#### Input material:
================

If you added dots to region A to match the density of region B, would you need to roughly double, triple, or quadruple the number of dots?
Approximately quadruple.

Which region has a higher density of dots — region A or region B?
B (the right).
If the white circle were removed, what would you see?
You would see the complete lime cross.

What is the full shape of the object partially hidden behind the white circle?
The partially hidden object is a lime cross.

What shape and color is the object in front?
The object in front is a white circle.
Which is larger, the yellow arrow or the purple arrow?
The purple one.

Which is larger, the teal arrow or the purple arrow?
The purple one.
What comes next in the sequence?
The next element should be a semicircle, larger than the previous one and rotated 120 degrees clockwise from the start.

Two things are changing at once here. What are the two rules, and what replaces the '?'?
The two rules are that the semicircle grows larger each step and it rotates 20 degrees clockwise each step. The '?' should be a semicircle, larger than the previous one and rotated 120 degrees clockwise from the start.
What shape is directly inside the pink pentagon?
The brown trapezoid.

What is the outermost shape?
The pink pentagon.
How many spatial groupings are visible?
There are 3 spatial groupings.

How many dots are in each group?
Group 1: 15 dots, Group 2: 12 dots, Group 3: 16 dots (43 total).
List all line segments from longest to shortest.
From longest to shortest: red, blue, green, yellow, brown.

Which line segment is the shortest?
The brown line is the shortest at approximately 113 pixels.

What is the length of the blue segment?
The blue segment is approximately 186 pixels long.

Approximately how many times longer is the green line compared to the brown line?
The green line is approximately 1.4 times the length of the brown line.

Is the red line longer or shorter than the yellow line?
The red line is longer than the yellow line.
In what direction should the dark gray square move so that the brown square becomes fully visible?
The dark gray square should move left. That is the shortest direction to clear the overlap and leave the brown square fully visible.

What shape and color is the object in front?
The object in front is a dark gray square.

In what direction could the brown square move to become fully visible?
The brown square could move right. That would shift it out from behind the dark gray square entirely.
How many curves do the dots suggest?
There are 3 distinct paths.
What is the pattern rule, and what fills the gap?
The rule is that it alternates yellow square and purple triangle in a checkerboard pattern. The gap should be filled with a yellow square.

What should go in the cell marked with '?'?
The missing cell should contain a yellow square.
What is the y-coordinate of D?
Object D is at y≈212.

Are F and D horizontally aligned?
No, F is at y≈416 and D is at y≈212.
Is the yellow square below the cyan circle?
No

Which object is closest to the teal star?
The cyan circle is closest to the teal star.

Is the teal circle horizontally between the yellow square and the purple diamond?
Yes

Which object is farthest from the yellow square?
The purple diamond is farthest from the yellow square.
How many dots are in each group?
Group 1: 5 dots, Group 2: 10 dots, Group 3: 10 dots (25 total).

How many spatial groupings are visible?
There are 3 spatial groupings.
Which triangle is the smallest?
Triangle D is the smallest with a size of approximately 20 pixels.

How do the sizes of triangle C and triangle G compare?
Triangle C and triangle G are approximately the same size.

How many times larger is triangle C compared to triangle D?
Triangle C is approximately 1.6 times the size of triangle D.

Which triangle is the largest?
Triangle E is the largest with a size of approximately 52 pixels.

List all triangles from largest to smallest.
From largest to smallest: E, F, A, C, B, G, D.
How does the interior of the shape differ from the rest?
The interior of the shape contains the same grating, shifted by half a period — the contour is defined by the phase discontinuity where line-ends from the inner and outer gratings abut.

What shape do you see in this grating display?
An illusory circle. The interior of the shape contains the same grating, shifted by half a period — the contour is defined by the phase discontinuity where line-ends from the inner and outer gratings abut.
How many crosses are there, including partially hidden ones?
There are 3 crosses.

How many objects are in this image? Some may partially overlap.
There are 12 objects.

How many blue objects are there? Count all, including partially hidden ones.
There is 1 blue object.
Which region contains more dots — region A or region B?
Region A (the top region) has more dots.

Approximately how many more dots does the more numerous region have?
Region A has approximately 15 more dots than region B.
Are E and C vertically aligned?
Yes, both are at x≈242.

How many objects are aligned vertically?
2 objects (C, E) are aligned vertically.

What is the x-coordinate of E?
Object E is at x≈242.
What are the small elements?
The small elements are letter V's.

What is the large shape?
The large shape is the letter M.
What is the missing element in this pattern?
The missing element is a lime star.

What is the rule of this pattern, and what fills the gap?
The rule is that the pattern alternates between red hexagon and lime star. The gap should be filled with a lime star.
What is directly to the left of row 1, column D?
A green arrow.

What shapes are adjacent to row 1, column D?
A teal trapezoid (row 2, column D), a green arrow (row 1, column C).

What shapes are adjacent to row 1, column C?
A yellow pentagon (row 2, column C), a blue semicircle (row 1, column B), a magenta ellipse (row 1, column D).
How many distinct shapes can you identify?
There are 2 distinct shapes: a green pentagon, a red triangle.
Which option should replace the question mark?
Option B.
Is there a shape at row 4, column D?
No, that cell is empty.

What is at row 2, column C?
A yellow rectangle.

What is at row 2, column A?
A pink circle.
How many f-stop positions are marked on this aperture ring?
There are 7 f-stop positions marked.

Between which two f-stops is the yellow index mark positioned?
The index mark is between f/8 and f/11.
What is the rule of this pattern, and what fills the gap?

================

#### Direction:
Output all preceding records character for character.

#### Reply to the exercise:
If you added dots to region A to match the density of region B, would you need to roughly double, triple, or quadruple the number of dots?
Approximately quadruple.

Which region has a higher density of dots — region A or region B?
B (the right).
If the white circle were removed, what would you see?
You would see the complete lime cross.

What is the full shape of the object partially hidden behind the white circle?
The partially hidden object is a lime cross.

What shape and color is the object in front?
The object in front is a white circle.
Which is larger, the yellow arrow or the purple arrow?
The purple one.

Which is larger, the teal arrow or the purple arrow?
The purple one.
What comes next in the sequence?
The next element should be a semicircle, larger than the previous one and rotated 120 degrees clockwise from the start.

Two things are changing at once here. What are the two rules, and what replaces the '?'?
The two rules are that the semicircle grows larger each step and it rotates 20 degrees clockwise each step. The '?' should be a semicircle, larger than the previous one and rotated 120 degrees clockwise from the start.
What shape is directly inside the pink pentagon?
The brown trapezoid.

What is the outermost shape?
The pink pentagon.
How many spatial groupings are visible?
There are 3 spatial groupings.

How many dots are in each group?
Group 1: 15 dots, Group 2: 12 dots, Group 3: 16 dots (43 total).
List all line segments from longest to shortest.
From longest to shortest: red, blue, green, yellow, brown.

Which line segment is the shortest?
The brown line is the shortest at approximately 113 pixels.

What is the length of the blue segment?
The blue segment is approximately 186 pixels long.

Approximately how many times longer is the green line compared to the brown line?
The green line is approximately 1.4 times the length of the brown line.

Is the red line longer or shorter than the yellow line?
The red line is longer than the yellow line.
In what direction should the dark gray square move so that the brown square becomes fully visible?
The dark gray square should move left. That is the shortest direction to clear the overlap and leave the brown square fully visible.

What shape and color is the object in front?
The object in front is a dark gray square.

In what direction could the brown square move to become fully visible?
The brown square could move right. That would shift it out from behind the dark gray square entirely.
How many curves do the dots suggest?
There are 3 distinct paths.
What is the pattern rule, and what fills the gap?
The rule is that it alternates yellow square and purple triangle in a checkerboard pattern. The gap should be filled with a yellow square.

What should go in the cell marked with '?'?
The missing cell should contain a yellow square.
What is the y-coordinate of D?
Object D is at y≈212.

Are F and D horizontally aligned?
No, F is at y≈416 and D is at y≈212.
Is the yellow square below the cyan circle?
No

Which object is closest to the teal star?
The cyan circle is closest to the teal star.

Is the teal circle horizontally between the yellow square and the purple diamond?
Yes

Which object is farthest from the yellow square?
The purple diamond is farthest from the yellow square.
How many dots are in each group?
Group 1: 5 dots, Group 2: 10 dots, Group 3: 10 dots (25 total).

How many spatial groupings are visible?
There are 3 spatial groupings.
Which triangle is the smallest?
Triangle D is the smallest with a size of approximately 20 pixels.

How do the sizes of triangle C and triangle G compare?
Triangle C and triangle G are approximately the same size.

How many times larger is triangle C compared to triangle D?
Triangle C is approximately 1.6 times the size of triangle D.

Which triangle is the largest?
Triangle E is the largest with a size of approximately 52 pixels.

List all triangles from largest to smallest.
From largest to smallest: E, F, A, C, B, G, D.
How does the interior of the shape differ from the rest?
The interior of the shape contains the same grating, shifted by half a period — the contour is defined by the phase discontinuity where line-ends from the inner and outer gratings abut.

What shape do you see in this grating display?
An illusory circle. The interior of the shape contains the same grating, shifted by half a period — the contour is defined by the phase discontinuity where line-ends from the inner and outer gratings abut.
How many crosses are there, including partially hidden ones?
There are 3 crosses.

How many objects are in this image? Some may partially overlap.
There are 12 objects.

How many blue objects are there? Count all, including partially hidden ones.
There is 1 blue object.
Which region contains more dots — region A or region B?
Region A (the top region) has more dots.

Approximately how many more dots does the more numerous region have?
Region A has approximately 15 more dots than region B.
Are E and C vertically aligned?
Yes, both are at x≈242.

How many objects are aligned vertically?
2 objects (C, E) are aligned vertically.

What is the x-coordinate of E?
Object E is at x≈242.
What are the small elements?
The small elements are letter V's.

What is the large shape?
The large shape is the letter M.
What is the missing element in this pattern?
The missing element is a lime star.

What is the rule of this pattern, and what fills the gap?
The rule is that the pattern alternates between red hexagon and lime star. The gap should be filled with a lime star.
What is directly to the left of row 1, column D?
A green arrow.

What shapes are adjacent to row 1, column D?
A teal trapezoid (row 2, column D), a green arrow (row 1, column C).

What shapes are adjacent to row 1, column C?
A yellow pentagon (row 2, column C), a blue semicircle (row 1, column B), a magenta ellipse (row 1, column D).
How many distinct shapes can you identify?
There are 2 distinct shapes: a green pentagon, a red triangle.
Which option should replace the question mark?
Option B.
Is there a shape at row 4, column D?
No, that cell is empty.

What is at row 2, column C?
A yellow rectangle.

What is at row 2, column A?
A pink circle.
How many f-stop positions are marked on this aperture ring?
There are 7 f-stop positions marked.

Between which two f-stops is the yellow index mark positioned?
The index mark is between f/8 and f/11.
What is the rule of this pattern, and what fills the gap?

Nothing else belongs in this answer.